→ **DIRECTIONS FOR THIS TASK**
In the records below, begin at the line that has "What are the minimum" and stop after the line that has "Is the reading"; quote those lines verbatim and nothing more.

→ **EXCERPTED DATA**
"""
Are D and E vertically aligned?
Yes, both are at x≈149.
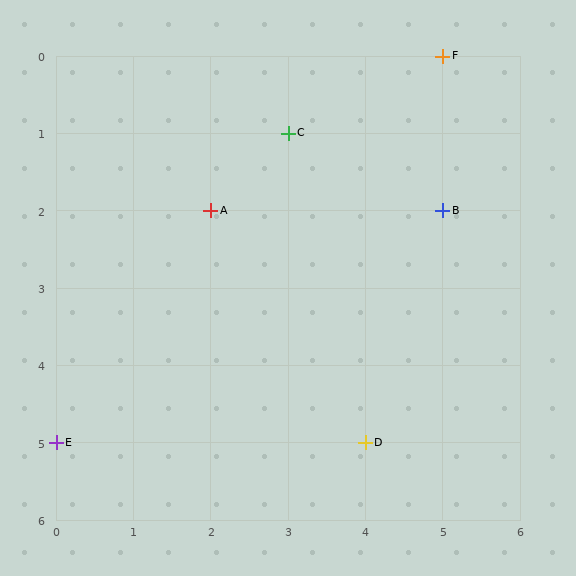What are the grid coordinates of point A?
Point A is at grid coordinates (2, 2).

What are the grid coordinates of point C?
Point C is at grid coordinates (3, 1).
"""
"""
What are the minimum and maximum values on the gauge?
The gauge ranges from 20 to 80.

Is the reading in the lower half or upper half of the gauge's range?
"""
→ **TASK RESULT**
What are the minimum and maximum values on the gauge?
The gauge ranges from 20 to 80.

Is the reading in the lower half or upper half of the gauge's range?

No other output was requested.